**THE TASK**
Copy out the records precisely, omitting pictures.

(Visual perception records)
* START *
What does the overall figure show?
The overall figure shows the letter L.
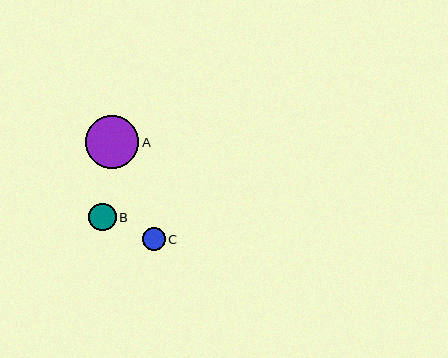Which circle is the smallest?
Circle C is the smallest with a size of approximately 22 pixels.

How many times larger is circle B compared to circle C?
Circle B is approximately 1.2 times the size of circle C.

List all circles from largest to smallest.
From largest to smallest: A, B, C.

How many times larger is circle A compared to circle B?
Circle A is approximately 1.9 times the size of circle B.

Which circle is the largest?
Circle A is the largest with a size of approximately 53 pixels.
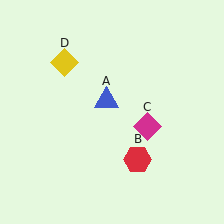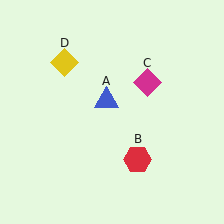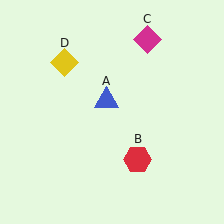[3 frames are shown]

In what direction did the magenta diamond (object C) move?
The magenta diamond (object C) moved up.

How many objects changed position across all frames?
1 object changed position: magenta diamond (object C).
* END *
**SOLUTION TO THIS TASK**
What does the overall figure show?
The overall figure shows the letter L.
Which circle is the smallest?
Circle C is the smallest with a size of approximately 22 pixels.

How many times larger is circle B compared to circle C?
Circle B is approximately 1.2 times the size of circle C.

List all circles from largest to smallest.
From largest to smallest: A, B, C.

How many times larger is circle A compared to circle B?
Circle A is approximately 1.9 times the size of circle B.

Which circle is the largest?
Circle A is the largest with a size of approximately 53 pixels.
[3 frames are shown]

In what direction did the magenta diamond (object C) move?
The magenta diamond (object C) moved up.

How many objects changed position across all frames?
1 object changed position: magenta diamond (object C).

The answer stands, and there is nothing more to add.